Shape question data:
....

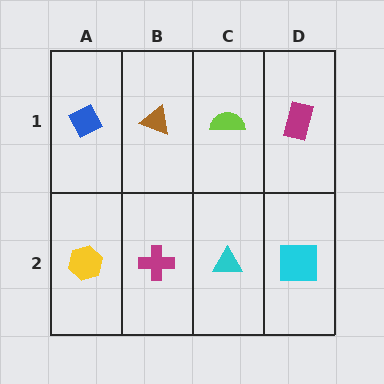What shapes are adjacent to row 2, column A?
A blue diamond (row 1, column A), a magenta cross (row 2, column B).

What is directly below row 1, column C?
A cyan triangle.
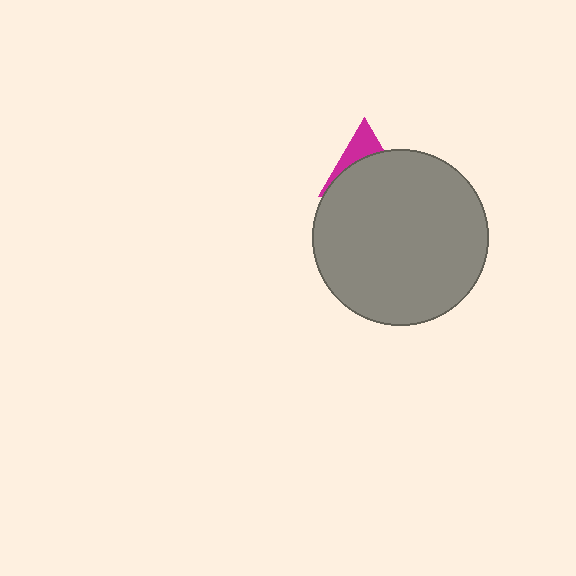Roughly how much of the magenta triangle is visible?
A small part of it is visible (roughly 32%).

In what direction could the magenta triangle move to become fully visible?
The magenta triangle could move up. That would shift it out from behind the gray circle entirely.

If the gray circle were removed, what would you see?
You would see the complete magenta triangle.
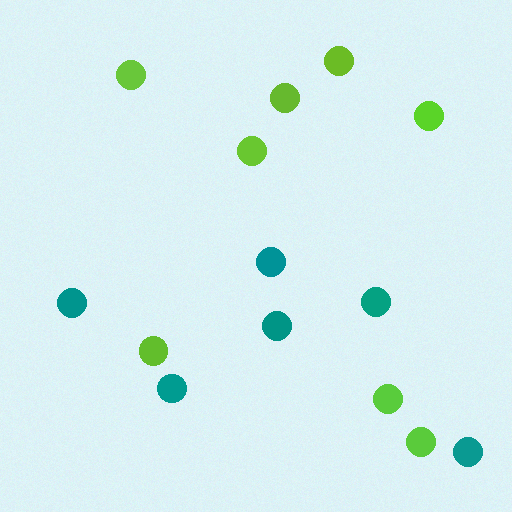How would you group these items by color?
There are 2 groups: one group of teal circles (6) and one group of lime circles (8).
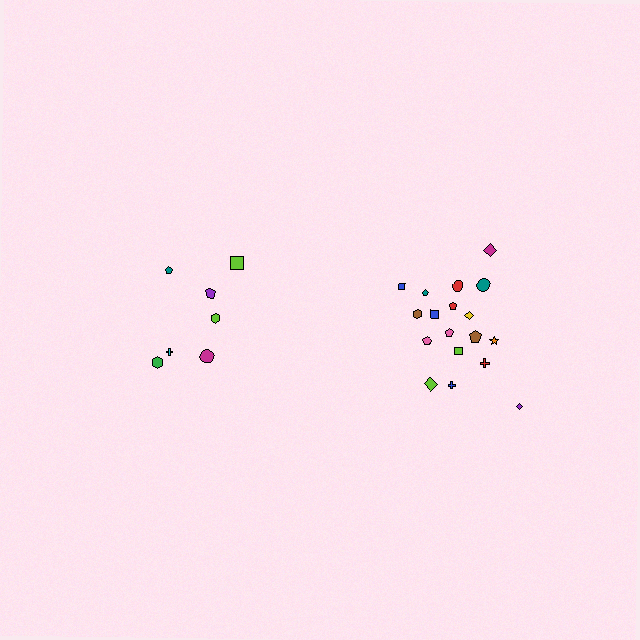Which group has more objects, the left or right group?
The right group.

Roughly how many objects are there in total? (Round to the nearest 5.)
Roughly 25 objects in total.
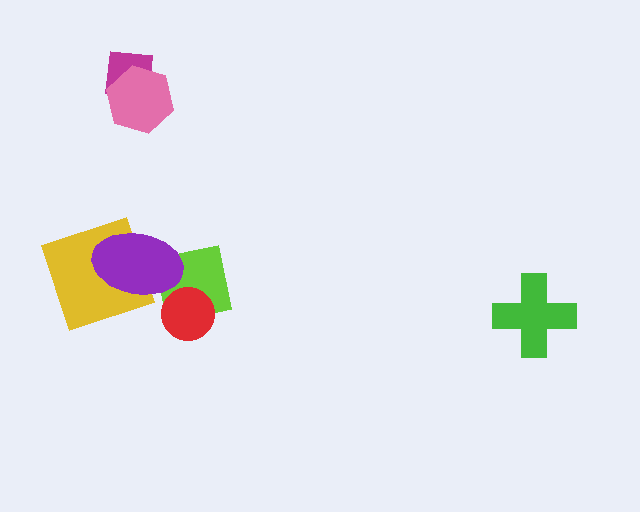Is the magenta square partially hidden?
Yes, it is partially covered by another shape.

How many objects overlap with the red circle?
1 object overlaps with the red circle.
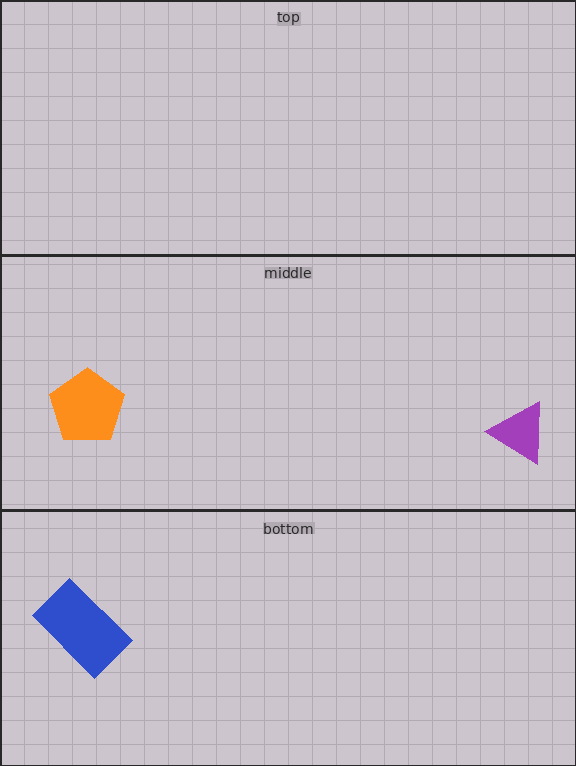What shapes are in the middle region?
The orange pentagon, the purple triangle.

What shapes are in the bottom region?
The blue rectangle.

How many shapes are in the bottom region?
1.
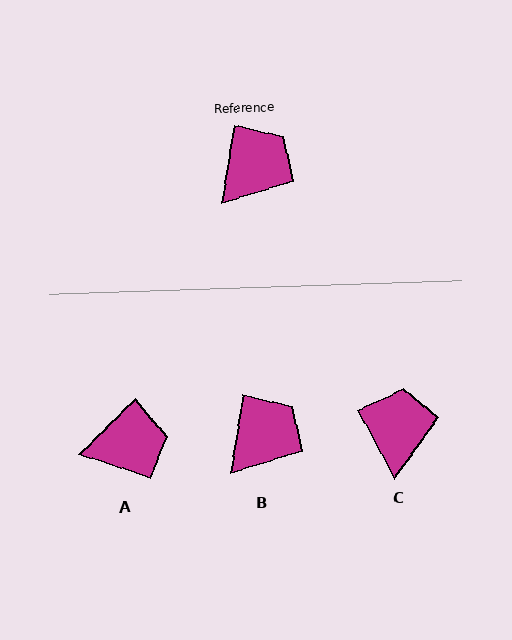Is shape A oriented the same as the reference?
No, it is off by about 36 degrees.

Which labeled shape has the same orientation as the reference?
B.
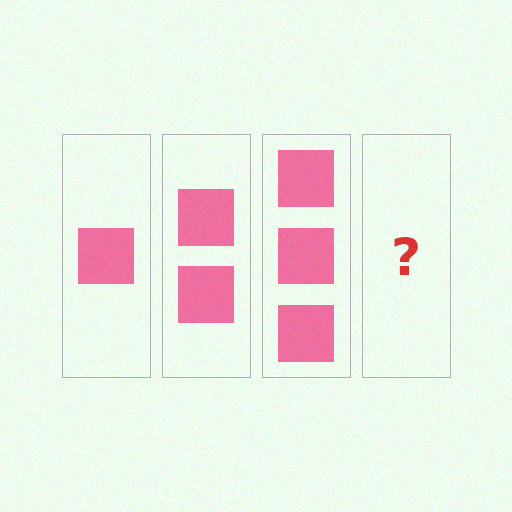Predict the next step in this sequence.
The next step is 4 squares.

....

EXERCISE TASK:
Repeat the lines above exactly, and keep every picture out.

ANSWER TO THE EXERCISE:
What shapes are adjacent to row 2, column A?
A blue diamond (row 1, column A), a magenta cross (row 2, column B).

What is directly below row 1, column C?
A cyan triangle.
Roughly how much of the magenta triangle is visible?
A small part of it is visible (roughly 32%).

In what direction could the magenta triangle move to become fully visible?
The magenta triangle could move up. That would shift it out from behind the gray circle entirely.

If the gray circle were removed, what would you see?
You would see the complete magenta triangle.
How would you group these items by color?
There are 2 groups: one group of teal circles (6) and one group of lime circles (8).
Which group has more objects, the left or right group?
The right group.

Roughly how many objects are there in total? (Round to the nearest 5.)
Roughly 25 objects in total.
Is the magenta square partially hidden?
Yes, it is partially covered by another shape.

How many objects overlap with the red circle?
1 object overlaps with the red circle.
What shapes are in the middle region?
The orange pentagon, the purple triangle.

What shapes are in the bottom region?
The blue rectangle.

How many shapes are in the bottom region?
1.
Is shape A oriented the same as the reference?
No, it is off by about 36 degrees.

Which labeled shape has the same orientation as the reference?
B.
Predict the next step in this sequence.
The next step is 4 squares.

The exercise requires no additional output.